* [Input rows]:

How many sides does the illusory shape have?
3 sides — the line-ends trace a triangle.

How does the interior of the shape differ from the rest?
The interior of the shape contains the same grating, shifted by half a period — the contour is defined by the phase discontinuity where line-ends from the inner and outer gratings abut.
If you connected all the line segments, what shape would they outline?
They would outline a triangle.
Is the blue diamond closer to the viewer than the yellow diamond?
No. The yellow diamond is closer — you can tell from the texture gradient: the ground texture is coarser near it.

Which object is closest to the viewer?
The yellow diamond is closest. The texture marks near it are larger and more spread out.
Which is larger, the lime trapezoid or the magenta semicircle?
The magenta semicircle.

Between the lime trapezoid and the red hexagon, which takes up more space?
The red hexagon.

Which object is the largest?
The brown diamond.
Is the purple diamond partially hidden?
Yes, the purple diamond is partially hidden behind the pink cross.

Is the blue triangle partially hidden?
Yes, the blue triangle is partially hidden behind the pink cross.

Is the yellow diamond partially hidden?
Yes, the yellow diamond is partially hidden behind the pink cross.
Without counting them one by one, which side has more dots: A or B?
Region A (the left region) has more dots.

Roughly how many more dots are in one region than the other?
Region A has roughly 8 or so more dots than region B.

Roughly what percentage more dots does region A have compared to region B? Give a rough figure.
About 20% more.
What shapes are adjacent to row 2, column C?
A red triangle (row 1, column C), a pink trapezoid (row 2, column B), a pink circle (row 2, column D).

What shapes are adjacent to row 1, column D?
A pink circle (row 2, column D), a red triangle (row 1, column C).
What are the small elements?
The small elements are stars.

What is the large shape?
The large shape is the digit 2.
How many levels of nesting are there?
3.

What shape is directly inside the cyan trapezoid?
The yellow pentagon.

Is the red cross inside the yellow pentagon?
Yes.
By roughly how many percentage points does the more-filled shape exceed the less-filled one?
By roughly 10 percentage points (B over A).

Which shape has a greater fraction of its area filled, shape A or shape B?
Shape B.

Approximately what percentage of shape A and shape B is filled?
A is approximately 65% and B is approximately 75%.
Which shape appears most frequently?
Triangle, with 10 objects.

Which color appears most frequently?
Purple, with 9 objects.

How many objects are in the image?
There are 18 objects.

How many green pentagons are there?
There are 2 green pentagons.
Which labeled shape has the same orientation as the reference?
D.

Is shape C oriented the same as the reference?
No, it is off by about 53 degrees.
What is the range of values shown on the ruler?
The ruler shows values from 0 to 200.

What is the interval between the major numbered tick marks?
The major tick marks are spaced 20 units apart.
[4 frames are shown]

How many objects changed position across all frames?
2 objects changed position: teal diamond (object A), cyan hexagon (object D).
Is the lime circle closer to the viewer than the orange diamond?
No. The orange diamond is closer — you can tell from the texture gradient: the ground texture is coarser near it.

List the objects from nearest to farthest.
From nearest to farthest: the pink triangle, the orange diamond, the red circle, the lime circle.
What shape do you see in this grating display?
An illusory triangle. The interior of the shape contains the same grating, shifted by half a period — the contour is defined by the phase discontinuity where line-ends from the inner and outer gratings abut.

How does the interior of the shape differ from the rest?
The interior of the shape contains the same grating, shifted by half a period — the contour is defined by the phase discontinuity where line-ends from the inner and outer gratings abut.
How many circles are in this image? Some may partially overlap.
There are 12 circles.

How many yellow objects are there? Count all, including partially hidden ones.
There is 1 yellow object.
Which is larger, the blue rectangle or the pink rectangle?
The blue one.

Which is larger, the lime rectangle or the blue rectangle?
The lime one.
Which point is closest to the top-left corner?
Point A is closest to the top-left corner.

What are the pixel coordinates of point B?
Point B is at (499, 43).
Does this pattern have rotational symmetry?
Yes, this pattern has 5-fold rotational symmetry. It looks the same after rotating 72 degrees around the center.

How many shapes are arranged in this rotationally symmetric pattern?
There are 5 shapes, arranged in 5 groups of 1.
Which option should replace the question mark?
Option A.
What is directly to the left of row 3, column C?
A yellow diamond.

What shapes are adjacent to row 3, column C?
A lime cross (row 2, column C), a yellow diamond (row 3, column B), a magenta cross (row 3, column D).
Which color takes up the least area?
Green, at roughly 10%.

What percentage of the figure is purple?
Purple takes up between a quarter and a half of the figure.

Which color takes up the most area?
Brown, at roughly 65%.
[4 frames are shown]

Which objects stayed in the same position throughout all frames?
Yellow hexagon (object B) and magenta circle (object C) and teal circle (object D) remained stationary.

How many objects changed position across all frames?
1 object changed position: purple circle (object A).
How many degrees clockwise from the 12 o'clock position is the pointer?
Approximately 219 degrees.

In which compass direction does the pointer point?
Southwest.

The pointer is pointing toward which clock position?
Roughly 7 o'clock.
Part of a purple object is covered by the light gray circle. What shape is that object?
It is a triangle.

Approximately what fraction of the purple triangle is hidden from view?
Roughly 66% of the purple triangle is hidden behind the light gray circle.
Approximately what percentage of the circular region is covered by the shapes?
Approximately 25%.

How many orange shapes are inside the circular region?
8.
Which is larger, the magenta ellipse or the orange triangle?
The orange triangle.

* [Task prompt]:
Recopy all the lines exactly as they appear.

* [Written solution]:
How many sides does the illusory shape have?
3 sides — the line-ends trace a triangle.

How does the interior of the shape differ from the rest?
The interior of the shape contains the same grating, shifted by half a period — the contour is defined by the phase discontinuity where line-ends from the inner and outer gratings abut.
If you connected all the line segments, what shape would they outline?
They would outline a triangle.
Is the blue diamond closer to the viewer than the yellow diamond?
No. The yellow diamond is closer — you can tell from the texture gradient: the ground texture is coarser near it.

Which object is closest to the viewer?
The yellow diamond is closest. The texture marks near it are larger and more spread out.
Which is larger, the lime trapezoid or the magenta semicircle?
The magenta semicircle.

Between the lime trapezoid and the red hexagon, which takes up more space?
The red hexagon.

Which object is the largest?
The brown diamond.
Is the purple diamond partially hidden?
Yes, the purple diamond is partially hidden behind the pink cross.

Is the blue triangle partially hidden?
Yes, the blue triangle is partially hidden behind the pink cross.

Is the yellow diamond partially hidden?
Yes, the yellow diamond is partially hidden behind the pink cross.
Without counting them one by one, which side has more dots: A or B?
Region A (the left region) has more dots.

Roughly how many more dots are in one region than the other?
Region A has roughly 8 or so more dots than region B.

Roughly what percentage more dots does region A have compared to region B? Give a rough figure.
About 20% more.
What shapes are adjacent to row 2, column C?
A red triangle (row 1, column C), a pink trapezoid (row 2, column B), a pink circle (row 2, column D).

What shapes are adjacent to row 1, column D?
A pink circle (row 2, column D), a red triangle (row 1, column C).
What are the small elements?
The small elements are stars.

What is the large shape?
The large shape is the digit 2.
How many levels of nesting are there?
3.

What shape is directly inside the cyan trapezoid?
The yellow pentagon.

Is the red cross inside the yellow pentagon?
Yes.
By roughly how many percentage points does the more-filled shape exceed the less-filled one?
By roughly 10 percentage points (B over A).

Which shape has a greater fraction of its area filled, shape A or shape B?
Shape B.

Approximately what percentage of shape A and shape B is filled?
A is approximately 65% and B is approximately 75%.
Which shape appears most frequently?
Triangle, with 10 objects.

Which color appears most frequently?
Purple, with 9 objects.

How many objects are in the image?
There are 18 objects.

How many green pentagons are there?
There are 2 green pentagons.
Which labeled shape has the same orientation as the reference?
D.

Is shape C oriented the same as the reference?
No, it is off by about 53 degrees.
What is the range of values shown on the ruler?
The ruler shows values from 0 to 200.

What is the interval between the major numbered tick marks?
The major tick marks are spaced 20 units apart.
[4 frames are shown]

How many objects changed position across all frames?
2 objects changed position: teal diamond (object A), cyan hexagon (object D).
Is the lime circle closer to the viewer than the orange diamond?
No. The orange diamond is closer — you can tell from the texture gradient: the ground texture is coarser near it.

List the objects from nearest to farthest.
From nearest to farthest: the pink triangle, the orange diamond, the red circle, the lime circle.
What shape do you see in this grating display?
An illusory triangle. The interior of the shape contains the same grating, shifted by half a period — the contour is defined by the phase discontinuity where line-ends from the inner and outer gratings abut.

How does the interior of the shape differ from the rest?
The interior of the shape contains the same grating, shifted by half a period — the contour is defined by the phase discontinuity where line-ends from the inner and outer gratings abut.
How many circles are in this image? Some may partially overlap.
There are 12 circles.

How many yellow objects are there? Count all, including partially hidden ones.
There is 1 yellow object.
Which is larger, the blue rectangle or the pink rectangle?
The blue one.

Which is larger, the lime rectangle or the blue rectangle?
The lime one.
Which point is closest to the top-left corner?
Point A is closest to the top-left corner.

What are the pixel coordinates of point B?
Point B is at (499, 43).
Does this pattern have rotational symmetry?
Yes, this pattern has 5-fold rotational symmetry. It looks the same after rotating 72 degrees around the center.

How many shapes are arranged in this rotationally symmetric pattern?
There are 5 shapes, arranged in 5 groups of 1.
Which option should replace the question mark?
Option A.
What is directly to the left of row 3, column C?
A yellow diamond.

What shapes are adjacent to row 3, column C?
A lime cross (row 2, column C), a yellow diamond (row 3, column B), a magenta cross (row 3, column D).
Which color takes up the least area?
Green, at roughly 10%.

What percentage of the figure is purple?
Purple takes up between a quarter and a half of the figure.

Which color takes up the most area?
Brown, at roughly 65%.
[4 frames are shown]

Which objects stayed in the same position throughout all frames?
Yellow hexagon (object B) and magenta circle (object C) and teal circle (object D) remained stationary.

How many objects changed position across all frames?
1 object changed position: purple circle (object A).
How many degrees clockwise from the 12 o'clock position is the pointer?
Approximately 219 degrees.

In which compass direction does the pointer point?
Southwest.

The pointer is pointing toward which clock position?
Roughly 7 o'clock.
Part of a purple object is covered by the light gray circle. What shape is that object?
It is a triangle.

Approximately what fraction of the purple triangle is hidden from view?
Roughly 66% of the purple triangle is hidden behind the light gray circle.
Approximately what percentage of the circular region is covered by the shapes?
Approximately 25%.

How many orange shapes are inside the circular region?
8.
Which is larger, the magenta ellipse or the orange triangle?
The orange triangle.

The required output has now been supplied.